EXERCISE INSTRUCTIONS: Lines from the one containing "Is the orange triangle below" through the end of the data are to be returned exactly, and no others.

Rendered shape question records
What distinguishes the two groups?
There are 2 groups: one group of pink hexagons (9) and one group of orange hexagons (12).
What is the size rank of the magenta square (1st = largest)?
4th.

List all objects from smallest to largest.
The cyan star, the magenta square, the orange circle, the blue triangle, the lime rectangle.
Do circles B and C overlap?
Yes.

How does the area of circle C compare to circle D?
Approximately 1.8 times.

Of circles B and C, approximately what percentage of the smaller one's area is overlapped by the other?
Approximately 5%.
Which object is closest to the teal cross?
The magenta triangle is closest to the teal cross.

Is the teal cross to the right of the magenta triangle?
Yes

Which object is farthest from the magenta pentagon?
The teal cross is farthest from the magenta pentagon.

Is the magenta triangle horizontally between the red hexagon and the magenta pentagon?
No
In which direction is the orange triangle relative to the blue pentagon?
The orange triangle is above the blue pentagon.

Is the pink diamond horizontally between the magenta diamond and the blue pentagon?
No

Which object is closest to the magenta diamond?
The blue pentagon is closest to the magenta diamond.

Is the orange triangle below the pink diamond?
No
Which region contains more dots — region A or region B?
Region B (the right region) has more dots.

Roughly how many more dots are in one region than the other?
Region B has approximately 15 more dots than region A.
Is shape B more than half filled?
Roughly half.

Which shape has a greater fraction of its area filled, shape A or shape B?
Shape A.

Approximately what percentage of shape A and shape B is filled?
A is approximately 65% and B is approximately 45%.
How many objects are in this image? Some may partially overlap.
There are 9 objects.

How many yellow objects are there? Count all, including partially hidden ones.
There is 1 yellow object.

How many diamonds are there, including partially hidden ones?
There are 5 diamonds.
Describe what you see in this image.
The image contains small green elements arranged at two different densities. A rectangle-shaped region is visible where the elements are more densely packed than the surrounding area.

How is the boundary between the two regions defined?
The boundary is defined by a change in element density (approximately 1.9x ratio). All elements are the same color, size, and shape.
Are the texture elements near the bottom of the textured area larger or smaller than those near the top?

REPLY:
Is the orange triangle below the pink diamond?
No
Which region contains more dots — region A or region B?
Region B (the right region) has more dots.

Roughly how many more dots are in one region than the other?
Region B has approximately 15 more dots than region A.
Is shape B more than half filled?
Roughly half.

Which shape has a greater fraction of its area filled, shape A or shape B?
Shape A.

Approximately what percentage of shape A and shape B is filled?
A is approximately 65% and B is approximately 45%.
How many objects are in this image? Some may partially overlap.
There are 9 objects.

How many yellow objects are there? Count all, including partially hidden ones.
There is 1 yellow object.

How many diamonds are there, including partially hidden ones?
There are 5 diamonds.
Describe what you see in this image.
The image contains small green elements arranged at two different densities. A rectangle-shaped region is visible where the elements are more densely packed than the surrounding area.

How is the boundary between the two regions defined?
The boundary is defined by a change in element density (approximately 1.9x ratio). All elements are the same color, size, and shape.
Are the texture elements near the bottom of the textured area larger or smaller than those near the top?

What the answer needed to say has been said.